▶ [Brief]: Output the lines of the records from the one containing "Which region contains the green circle?" through the last, both ends included. Leave pictures out.

▶ [Visual geometry question entries]:
----------

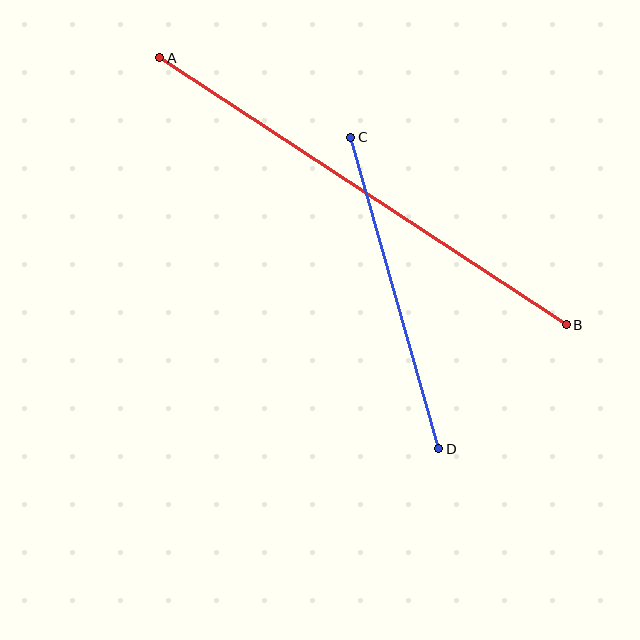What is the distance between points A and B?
The distance is approximately 486 pixels.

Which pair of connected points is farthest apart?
Points A and B are farthest apart.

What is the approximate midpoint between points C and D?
The midpoint is at approximately (395, 293) pixels.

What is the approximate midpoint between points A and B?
The midpoint is at approximately (363, 191) pixels.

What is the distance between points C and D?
The distance is approximately 323 pixels.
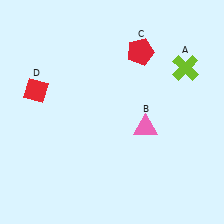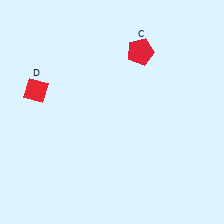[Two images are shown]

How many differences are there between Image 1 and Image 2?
There are 2 differences between the two images.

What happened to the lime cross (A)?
The lime cross (A) was removed in Image 2. It was in the top-right area of Image 1.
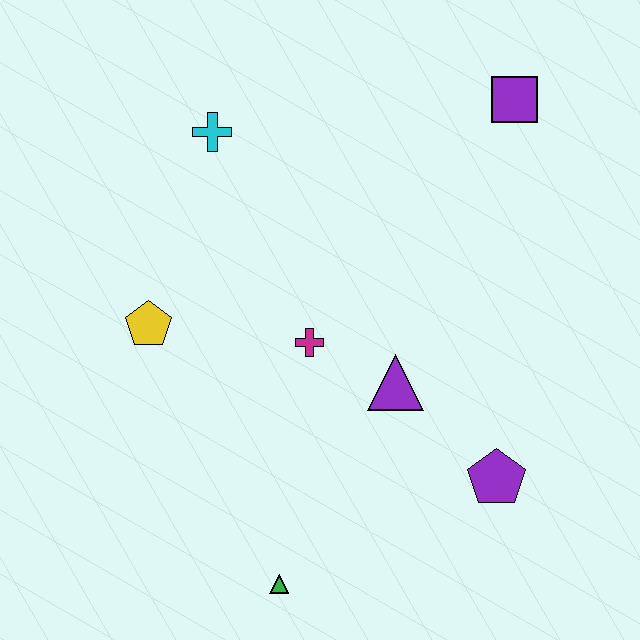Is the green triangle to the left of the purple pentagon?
Yes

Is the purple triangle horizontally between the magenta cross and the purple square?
Yes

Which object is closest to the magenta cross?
The purple triangle is closest to the magenta cross.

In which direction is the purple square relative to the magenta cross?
The purple square is above the magenta cross.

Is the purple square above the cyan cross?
Yes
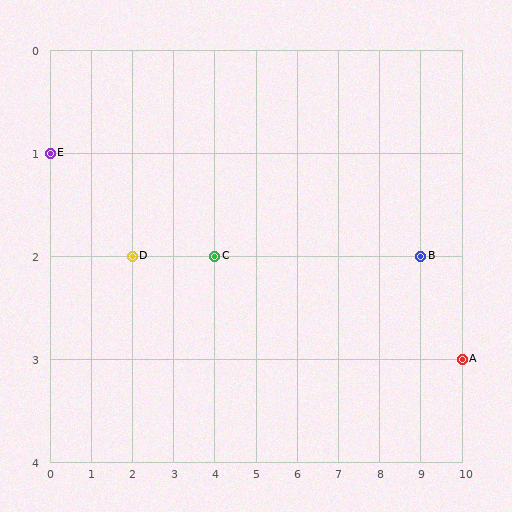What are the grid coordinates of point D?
Point D is at grid coordinates (2, 2).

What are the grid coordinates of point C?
Point C is at grid coordinates (4, 2).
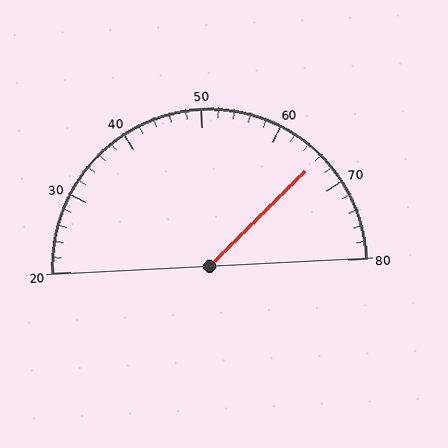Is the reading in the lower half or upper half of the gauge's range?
The reading is in the upper half of the range (20 to 80).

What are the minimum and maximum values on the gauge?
The gauge ranges from 20 to 80.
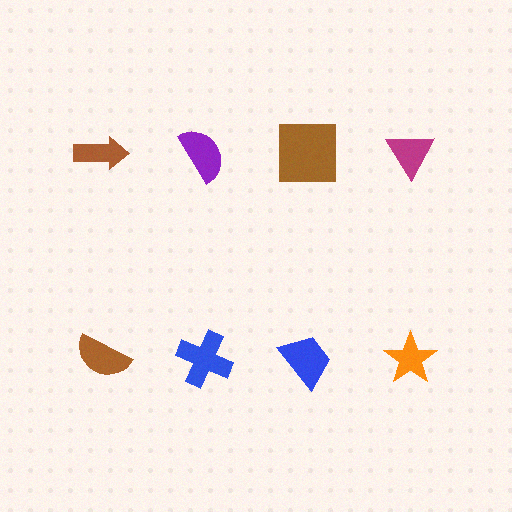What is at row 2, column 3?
A blue trapezoid.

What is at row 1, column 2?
A purple semicircle.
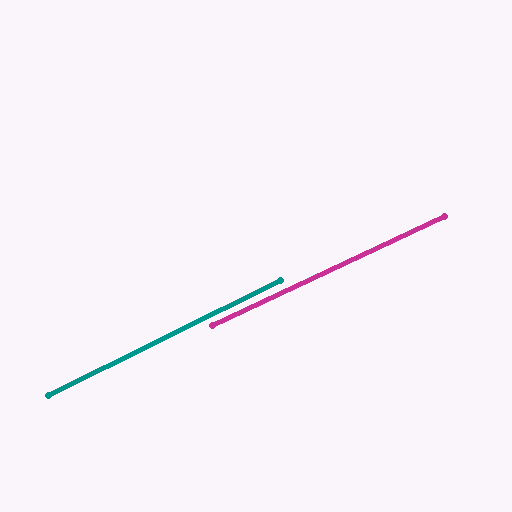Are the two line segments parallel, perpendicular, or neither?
Parallel — their directions differ by only 1.2°.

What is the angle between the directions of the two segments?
Approximately 1 degree.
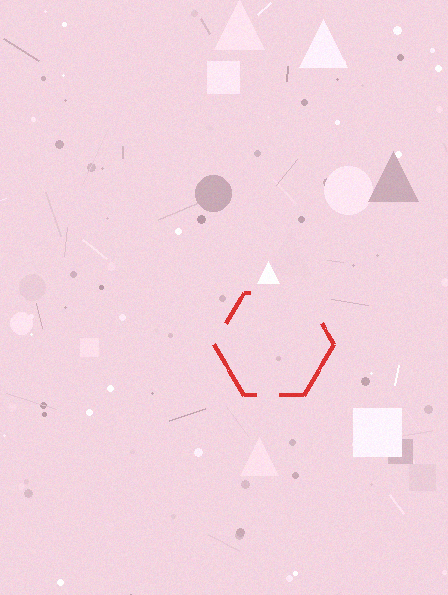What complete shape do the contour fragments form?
The contour fragments form a hexagon.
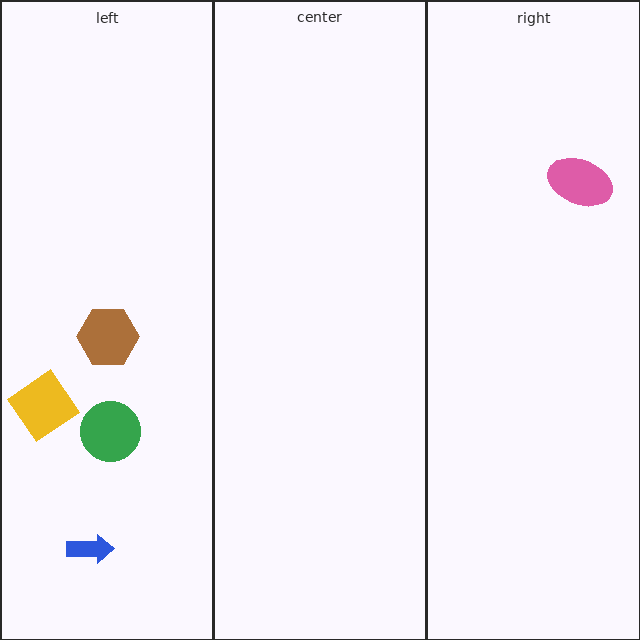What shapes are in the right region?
The pink ellipse.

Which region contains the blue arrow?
The left region.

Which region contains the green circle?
The left region.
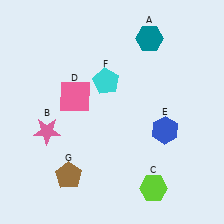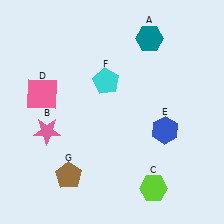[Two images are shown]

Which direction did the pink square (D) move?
The pink square (D) moved left.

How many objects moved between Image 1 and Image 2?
1 object moved between the two images.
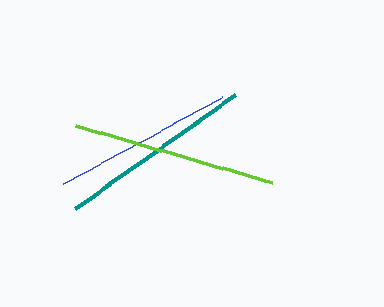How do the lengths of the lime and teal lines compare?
The lime and teal lines are approximately the same length.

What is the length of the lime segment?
The lime segment is approximately 206 pixels long.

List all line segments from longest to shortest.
From longest to shortest: lime and teal (about equal), blue.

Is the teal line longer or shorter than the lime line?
The lime and teal lines are approximately the same length (about 206 and 197 pixels).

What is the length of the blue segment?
The blue segment is approximately 181 pixels long.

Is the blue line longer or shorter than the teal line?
The teal and blue lines are approximately the same length (about 197 and 181 pixels).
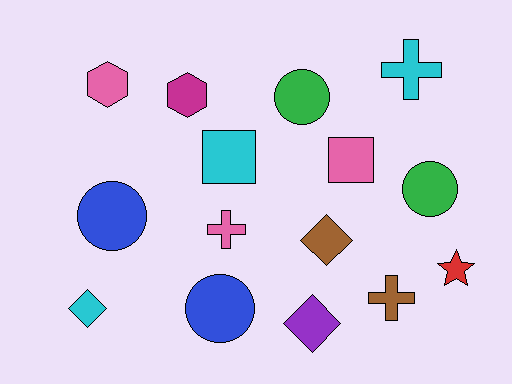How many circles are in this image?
There are 4 circles.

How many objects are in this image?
There are 15 objects.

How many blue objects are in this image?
There are 2 blue objects.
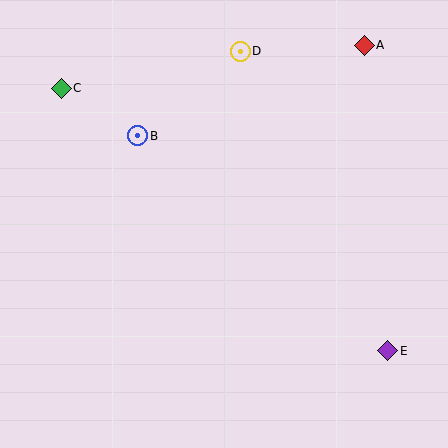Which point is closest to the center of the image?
Point B at (138, 136) is closest to the center.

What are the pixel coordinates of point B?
Point B is at (138, 136).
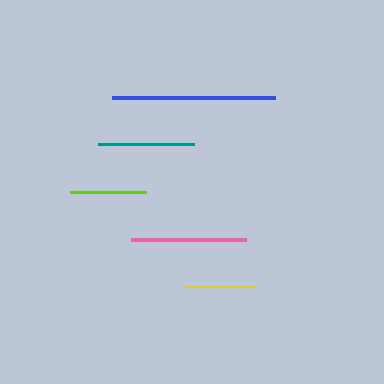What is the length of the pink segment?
The pink segment is approximately 114 pixels long.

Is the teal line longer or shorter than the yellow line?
The teal line is longer than the yellow line.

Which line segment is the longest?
The blue line is the longest at approximately 163 pixels.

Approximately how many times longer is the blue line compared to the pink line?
The blue line is approximately 1.4 times the length of the pink line.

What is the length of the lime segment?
The lime segment is approximately 76 pixels long.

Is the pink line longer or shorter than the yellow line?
The pink line is longer than the yellow line.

----------

▶ [Answer]:
Which region contains the green circle?
The left region.
[Two images are shown]

Which direction did the pink square (D) move?
The pink square (D) moved left.

How many objects moved between Image 1 and Image 2?
1 object moved between the two images.
How do the lengths of the lime and teal lines compare?
The lime and teal lines are approximately the same length.

What is the length of the lime segment?
The lime segment is approximately 206 pixels long.

List all line segments from longest to shortest.
From longest to shortest: lime and teal (about equal), blue.

Is the teal line longer or shorter than the lime line?
The lime and teal lines are approximately the same length (about 206 and 197 pixels).

What is the length of the blue segment?
The blue segment is approximately 181 pixels long.

Is the blue line longer or shorter than the teal line?
The teal and blue lines are approximately the same length (about 197 and 181 pixels).
How many circles are in this image?
There are 4 circles.

How many objects are in this image?
There are 15 objects.

How many blue objects are in this image?
There are 2 blue objects.
Which point is closest to the center of the image?
Point B at (138, 136) is closest to the center.

What are the pixel coordinates of point B?
Point B is at (138, 136).
What is the length of the pink segment?
The pink segment is approximately 114 pixels long.

Is the teal line longer or shorter than the yellow line?
The teal line is longer than the yellow line.

Which line segment is the longest?
The blue line is the longest at approximately 163 pixels.

Approximately how many times longer is the blue line compared to the pink line?
The blue line is approximately 1.4 times the length of the pink line.

What is the length of the lime segment?
The lime segment is approximately 76 pixels long.

Is the pink line longer or shorter than the yellow line?
The pink line is longer than the yellow line.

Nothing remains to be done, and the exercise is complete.